# GIVEN TASK
Could you quote, exactly as they stand, the lines running from the one with "Describe the next shape in this pattern." to the final line of the material?

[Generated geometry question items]

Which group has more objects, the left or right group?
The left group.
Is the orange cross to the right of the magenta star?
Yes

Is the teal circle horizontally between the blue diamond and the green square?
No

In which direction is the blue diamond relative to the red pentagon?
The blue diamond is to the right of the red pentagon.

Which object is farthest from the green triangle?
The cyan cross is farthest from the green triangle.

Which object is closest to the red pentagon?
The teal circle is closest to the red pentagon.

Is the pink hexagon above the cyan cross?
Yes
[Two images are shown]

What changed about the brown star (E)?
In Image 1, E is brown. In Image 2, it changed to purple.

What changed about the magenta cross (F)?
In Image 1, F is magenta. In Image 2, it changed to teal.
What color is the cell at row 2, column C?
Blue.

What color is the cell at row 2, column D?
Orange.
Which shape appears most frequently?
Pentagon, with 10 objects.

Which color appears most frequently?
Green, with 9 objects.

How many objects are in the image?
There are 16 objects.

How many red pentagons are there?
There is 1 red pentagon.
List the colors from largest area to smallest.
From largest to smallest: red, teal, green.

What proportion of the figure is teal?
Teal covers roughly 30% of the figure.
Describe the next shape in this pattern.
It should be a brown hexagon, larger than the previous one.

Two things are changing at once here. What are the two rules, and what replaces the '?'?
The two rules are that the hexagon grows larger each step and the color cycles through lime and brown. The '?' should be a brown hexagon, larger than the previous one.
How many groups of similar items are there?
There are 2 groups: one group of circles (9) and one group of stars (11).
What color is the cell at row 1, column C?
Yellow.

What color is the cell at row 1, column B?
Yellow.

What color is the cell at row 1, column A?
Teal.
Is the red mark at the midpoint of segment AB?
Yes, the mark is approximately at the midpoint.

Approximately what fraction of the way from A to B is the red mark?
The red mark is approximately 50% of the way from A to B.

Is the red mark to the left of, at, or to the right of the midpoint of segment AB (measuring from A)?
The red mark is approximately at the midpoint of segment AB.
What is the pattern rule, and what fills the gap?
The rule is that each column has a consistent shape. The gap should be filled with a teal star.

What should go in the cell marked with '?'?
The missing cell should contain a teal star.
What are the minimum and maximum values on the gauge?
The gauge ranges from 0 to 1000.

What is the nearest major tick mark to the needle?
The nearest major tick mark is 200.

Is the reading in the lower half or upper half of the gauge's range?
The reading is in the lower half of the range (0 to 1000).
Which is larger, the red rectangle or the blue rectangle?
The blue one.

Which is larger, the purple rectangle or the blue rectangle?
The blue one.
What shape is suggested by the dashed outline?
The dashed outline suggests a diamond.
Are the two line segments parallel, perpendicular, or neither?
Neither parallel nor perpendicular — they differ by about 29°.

# REPLY TO THE EXERCISE
Describe the next shape in this pattern.
It should be a brown hexagon, larger than the previous one.

Two things are changing at once here. What are the two rules, and what replaces the '?'?
The two rules are that the hexagon grows larger each step and the color cycles through lime and brown. The '?' should be a brown hexagon, larger than the previous one.
How many groups of similar items are there?
There are 2 groups: one group of circles (9) and one group of stars (11).
What color is the cell at row 1, column C?
Yellow.

What color is the cell at row 1, column B?
Yellow.

What color is the cell at row 1, column A?
Teal.
Is the red mark at the midpoint of segment AB?
Yes, the mark is approximately at the midpoint.

Approximately what fraction of the way from A to B is the red mark?
The red mark is approximately 50% of the way from A to B.

Is the red mark to the left of, at, or to the right of the midpoint of segment AB (measuring from A)?
The red mark is approximately at the midpoint of segment AB.
What is the pattern rule, and what fills the gap?
The rule is that each column has a consistent shape. The gap should be filled with a teal star.

What should go in the cell marked with '?'?
The missing cell should contain a teal star.
What are the minimum and maximum values on the gauge?
The gauge ranges from 0 to 1000.

What is the nearest major tick mark to the needle?
The nearest major tick mark is 200.

Is the reading in the lower half or upper half of the gauge's range?
The reading is in the lower half of the range (0 to 1000).
Which is larger, the red rectangle or the blue rectangle?
The blue one.

Which is larger, the purple rectangle or the blue rectangle?
The blue one.
What shape is suggested by the dashed outline?
The dashed outline suggests a diamond.
Are the two line segments parallel, perpendicular, or neither?
Neither parallel nor perpendicular — they differ by about 29°.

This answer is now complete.